• To do:
Only the lines from the one containing "What shapes are adjacent to row 1, column B?" through the end of the entries should be returned, exactly as they are, with the pictures omitted.

──────── Records for processing

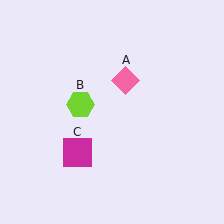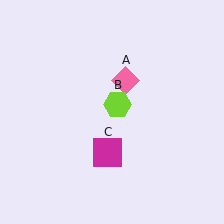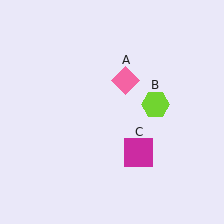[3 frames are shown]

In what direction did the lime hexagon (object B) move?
The lime hexagon (object B) moved right.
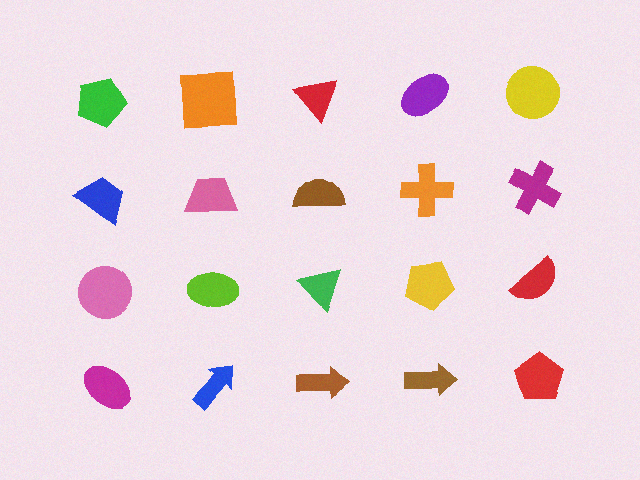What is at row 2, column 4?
An orange cross.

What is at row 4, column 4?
A brown arrow.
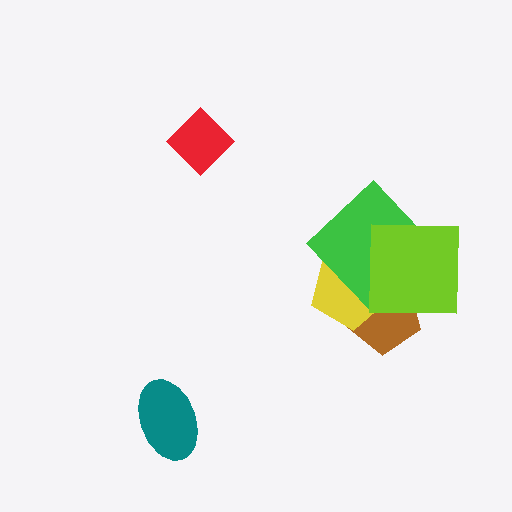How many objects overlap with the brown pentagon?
3 objects overlap with the brown pentagon.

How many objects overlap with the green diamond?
3 objects overlap with the green diamond.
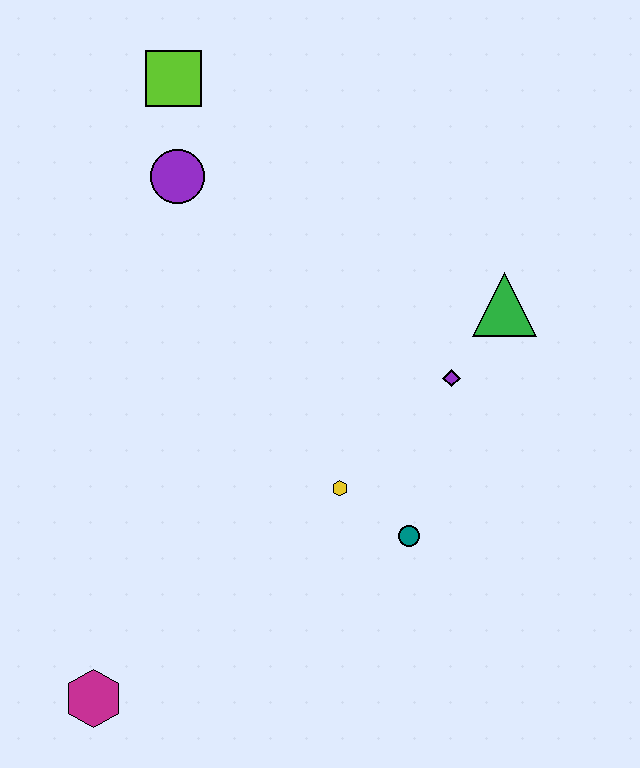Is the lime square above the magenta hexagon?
Yes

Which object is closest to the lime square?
The purple circle is closest to the lime square.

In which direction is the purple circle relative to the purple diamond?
The purple circle is to the left of the purple diamond.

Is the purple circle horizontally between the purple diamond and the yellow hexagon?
No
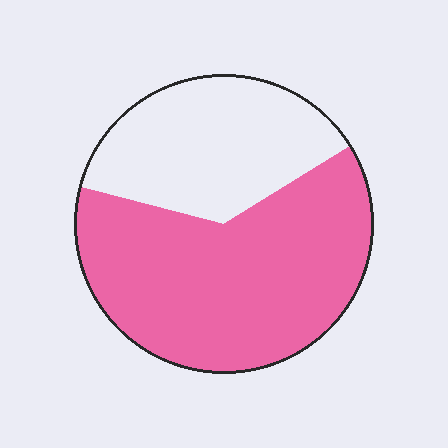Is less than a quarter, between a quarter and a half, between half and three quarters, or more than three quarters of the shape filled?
Between half and three quarters.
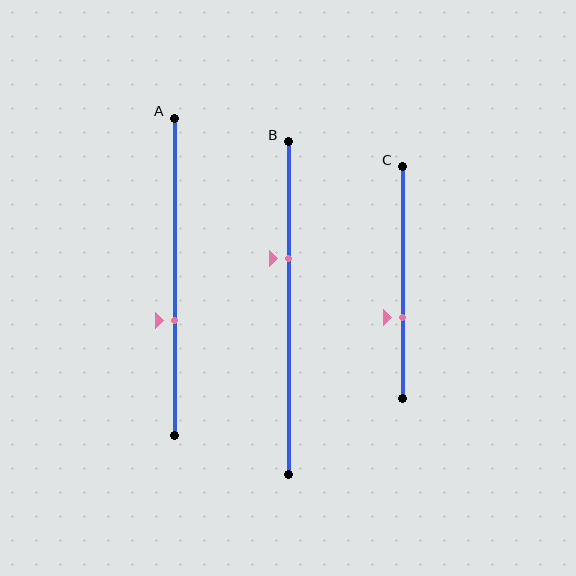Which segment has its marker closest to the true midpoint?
Segment A has its marker closest to the true midpoint.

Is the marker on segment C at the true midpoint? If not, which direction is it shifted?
No, the marker on segment C is shifted downward by about 15% of the segment length.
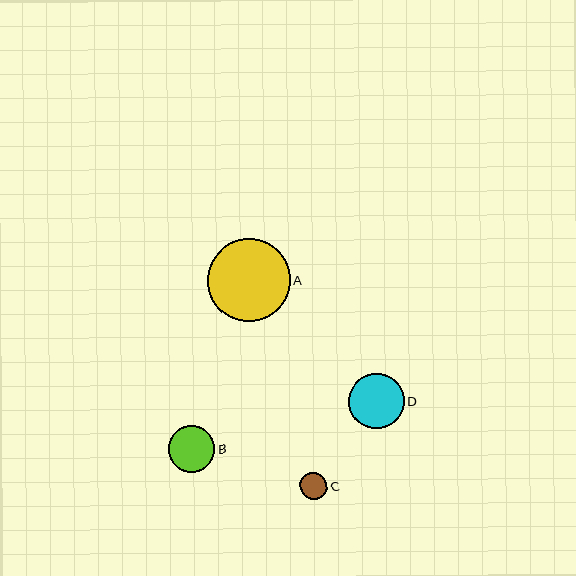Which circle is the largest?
Circle A is the largest with a size of approximately 83 pixels.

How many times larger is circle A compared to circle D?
Circle A is approximately 1.5 times the size of circle D.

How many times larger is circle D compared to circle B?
Circle D is approximately 1.2 times the size of circle B.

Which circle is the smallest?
Circle C is the smallest with a size of approximately 27 pixels.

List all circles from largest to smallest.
From largest to smallest: A, D, B, C.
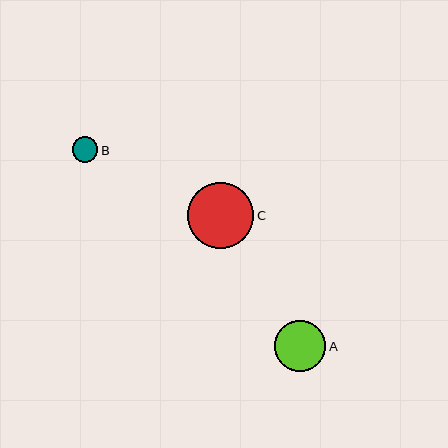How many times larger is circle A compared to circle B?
Circle A is approximately 2.0 times the size of circle B.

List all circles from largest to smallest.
From largest to smallest: C, A, B.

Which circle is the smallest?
Circle B is the smallest with a size of approximately 26 pixels.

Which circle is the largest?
Circle C is the largest with a size of approximately 66 pixels.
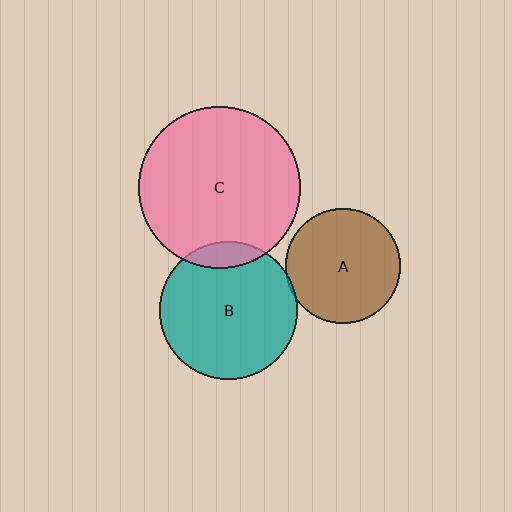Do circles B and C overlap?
Yes.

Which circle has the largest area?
Circle C (pink).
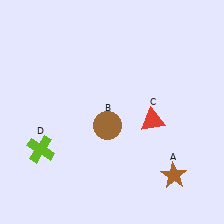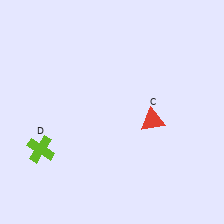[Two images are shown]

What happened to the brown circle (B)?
The brown circle (B) was removed in Image 2. It was in the bottom-left area of Image 1.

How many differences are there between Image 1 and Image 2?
There are 2 differences between the two images.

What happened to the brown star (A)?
The brown star (A) was removed in Image 2. It was in the bottom-right area of Image 1.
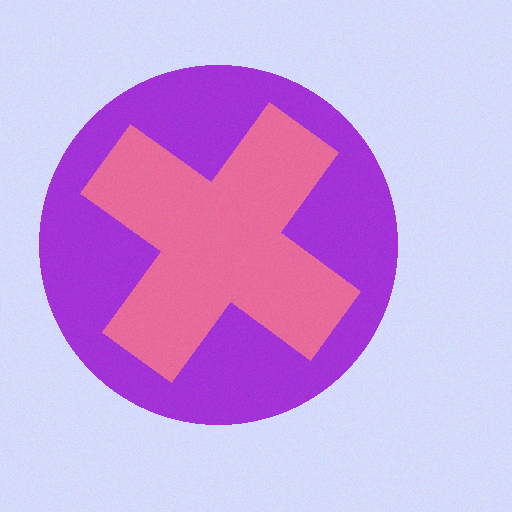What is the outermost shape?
The purple circle.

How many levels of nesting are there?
2.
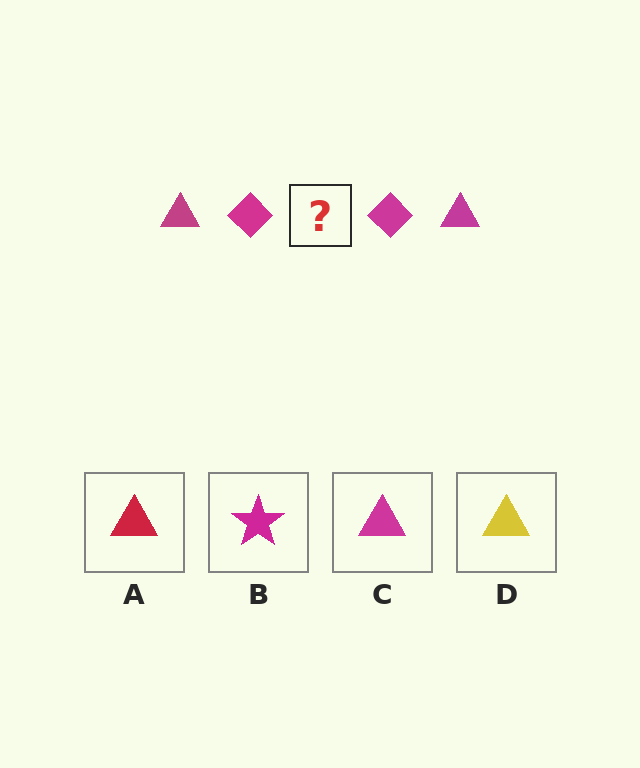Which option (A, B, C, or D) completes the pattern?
C.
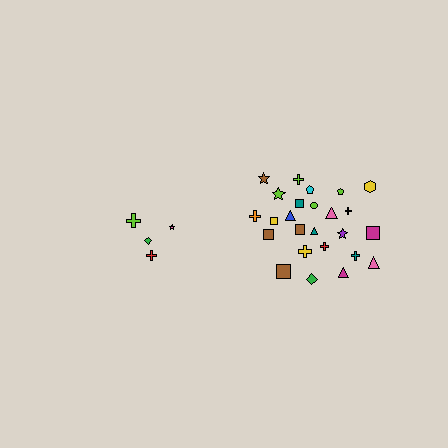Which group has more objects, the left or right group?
The right group.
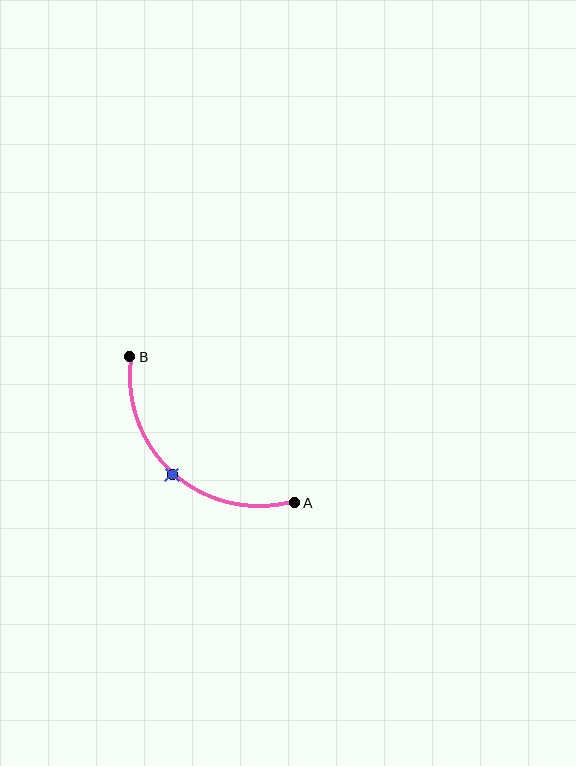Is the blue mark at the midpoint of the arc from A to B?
Yes. The blue mark lies on the arc at equal arc-length from both A and B — it is the arc midpoint.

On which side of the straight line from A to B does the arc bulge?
The arc bulges below and to the left of the straight line connecting A and B.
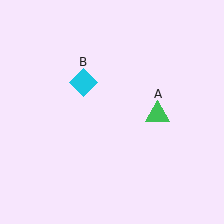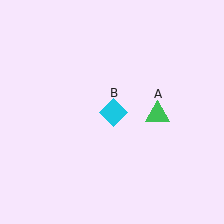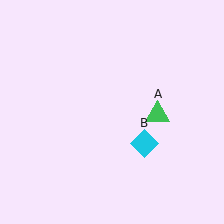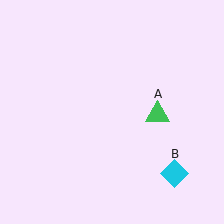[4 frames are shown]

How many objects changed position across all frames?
1 object changed position: cyan diamond (object B).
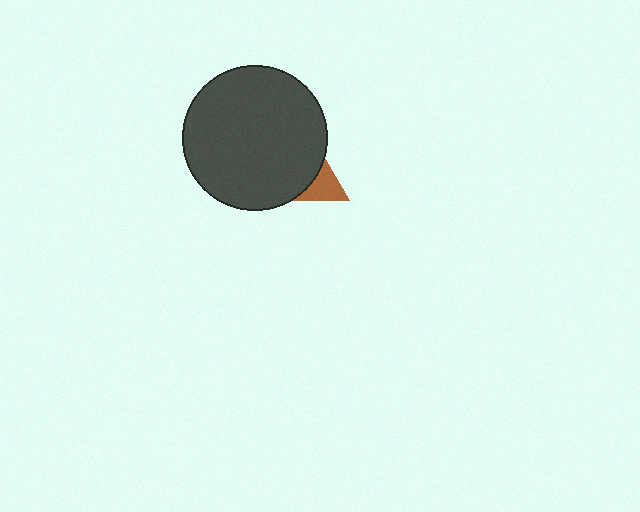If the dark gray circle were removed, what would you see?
You would see the complete brown triangle.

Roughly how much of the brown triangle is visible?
A small part of it is visible (roughly 31%).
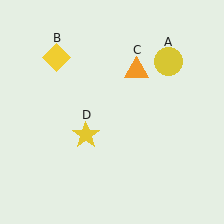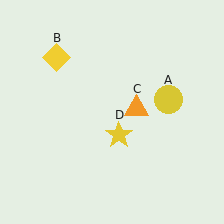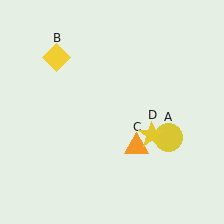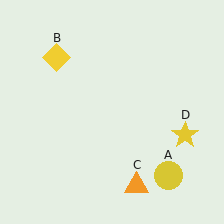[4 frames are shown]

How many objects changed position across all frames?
3 objects changed position: yellow circle (object A), orange triangle (object C), yellow star (object D).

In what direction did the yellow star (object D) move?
The yellow star (object D) moved right.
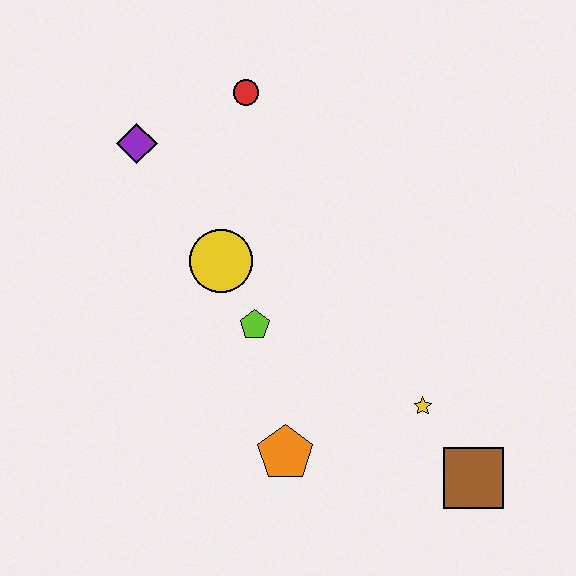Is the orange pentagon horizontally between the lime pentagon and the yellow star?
Yes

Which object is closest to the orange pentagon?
The lime pentagon is closest to the orange pentagon.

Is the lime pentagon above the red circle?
No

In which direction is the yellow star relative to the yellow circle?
The yellow star is to the right of the yellow circle.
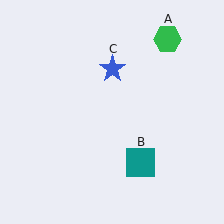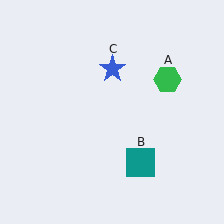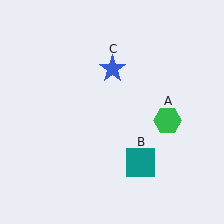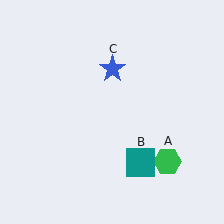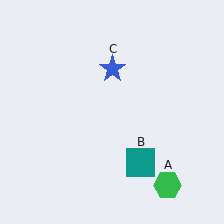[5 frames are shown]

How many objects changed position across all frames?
1 object changed position: green hexagon (object A).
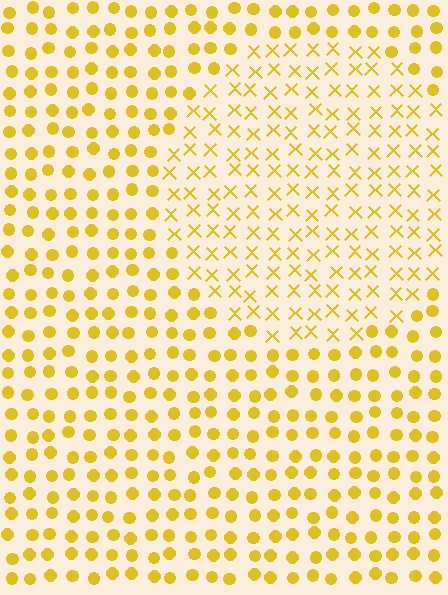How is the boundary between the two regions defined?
The boundary is defined by a change in element shape: X marks inside vs. circles outside. All elements share the same color and spacing.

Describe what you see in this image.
The image is filled with small yellow elements arranged in a uniform grid. A circle-shaped region contains X marks, while the surrounding area contains circles. The boundary is defined purely by the change in element shape.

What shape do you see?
I see a circle.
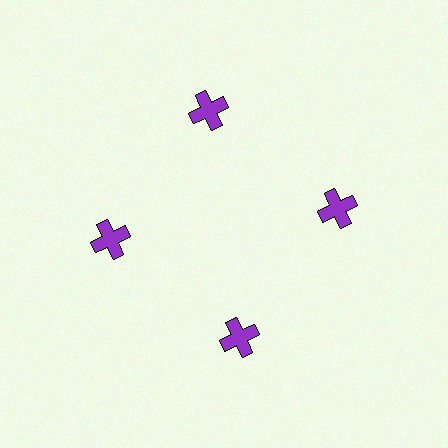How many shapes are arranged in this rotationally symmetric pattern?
There are 4 shapes, arranged in 4 groups of 1.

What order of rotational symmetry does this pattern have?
This pattern has 4-fold rotational symmetry.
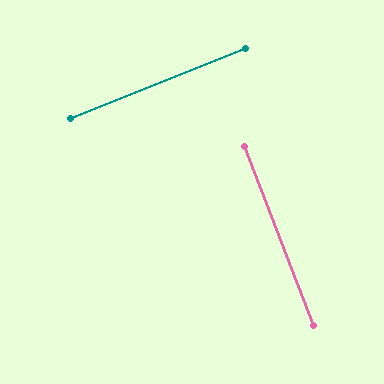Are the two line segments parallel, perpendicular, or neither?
Perpendicular — they meet at approximately 90°.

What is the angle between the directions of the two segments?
Approximately 90 degrees.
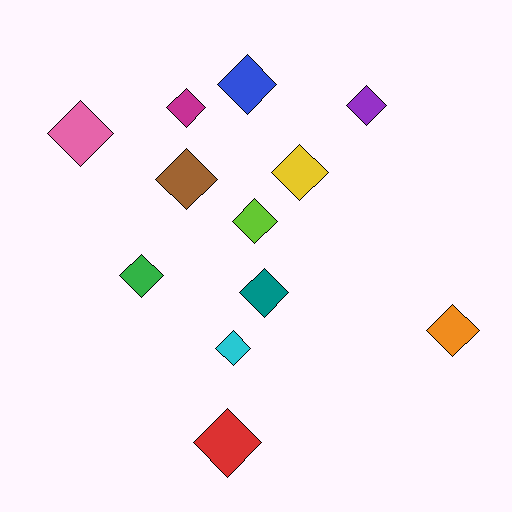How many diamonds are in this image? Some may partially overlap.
There are 12 diamonds.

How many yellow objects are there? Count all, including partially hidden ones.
There is 1 yellow object.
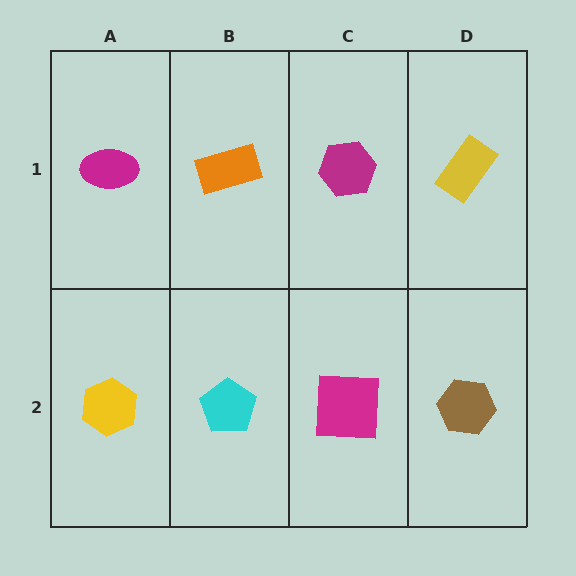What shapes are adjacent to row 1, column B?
A cyan pentagon (row 2, column B), a magenta ellipse (row 1, column A), a magenta hexagon (row 1, column C).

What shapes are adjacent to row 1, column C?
A magenta square (row 2, column C), an orange rectangle (row 1, column B), a yellow rectangle (row 1, column D).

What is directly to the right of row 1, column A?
An orange rectangle.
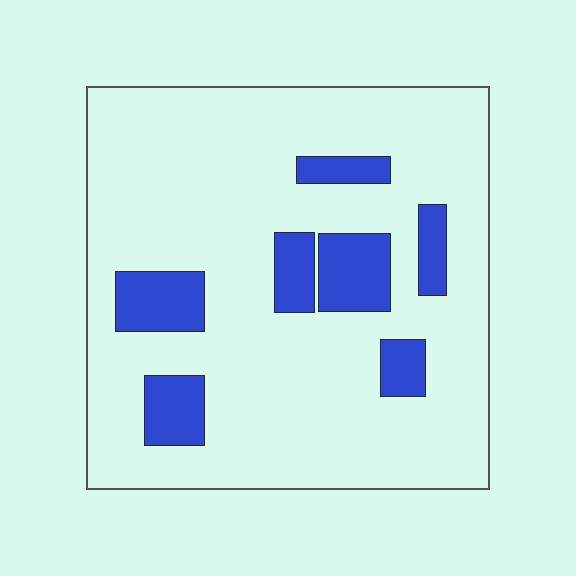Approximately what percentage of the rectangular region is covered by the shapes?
Approximately 15%.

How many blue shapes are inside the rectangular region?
7.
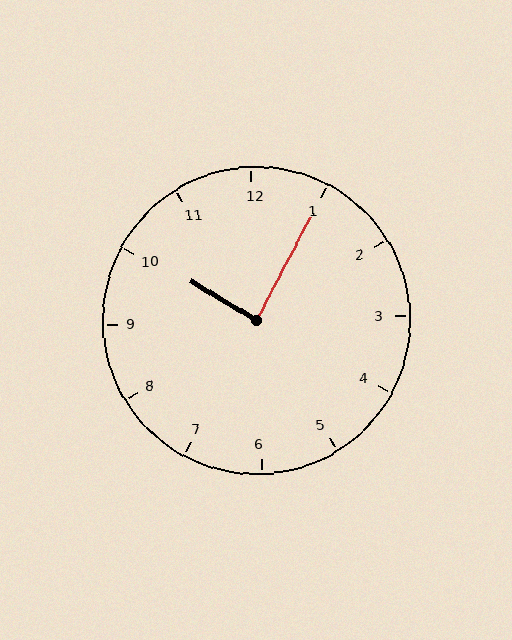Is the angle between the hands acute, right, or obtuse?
It is acute, close to a right angle.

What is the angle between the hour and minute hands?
Approximately 88 degrees.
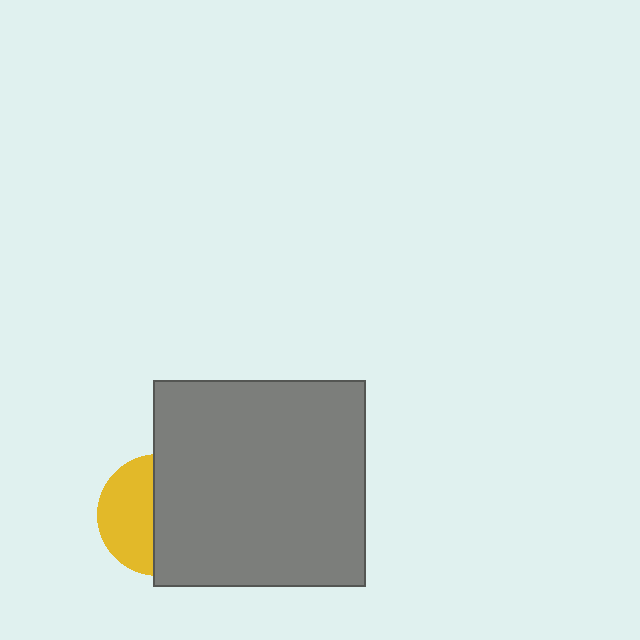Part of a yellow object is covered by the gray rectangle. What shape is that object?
It is a circle.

────────────────

• Exercise response:
What shapes are adjacent to row 1, column B?
A cyan pentagon (row 2, column B), a magenta ellipse (row 1, column A), a magenta hexagon (row 1, column C).

What shapes are adjacent to row 1, column C?
A magenta square (row 2, column C), an orange rectangle (row 1, column B), a yellow rectangle (row 1, column D).

What is directly to the right of row 1, column A?
An orange rectangle.
Approximately what percentage of the rectangular region is covered by the shapes?
Approximately 15%.

How many blue shapes are inside the rectangular region?
7.
Is the angle between the hands acute, right, or obtuse?
It is acute, close to a right angle.

What is the angle between the hour and minute hands?
Approximately 88 degrees.
Part of a yellow object is covered by the gray rectangle. What shape is that object?
It is a circle.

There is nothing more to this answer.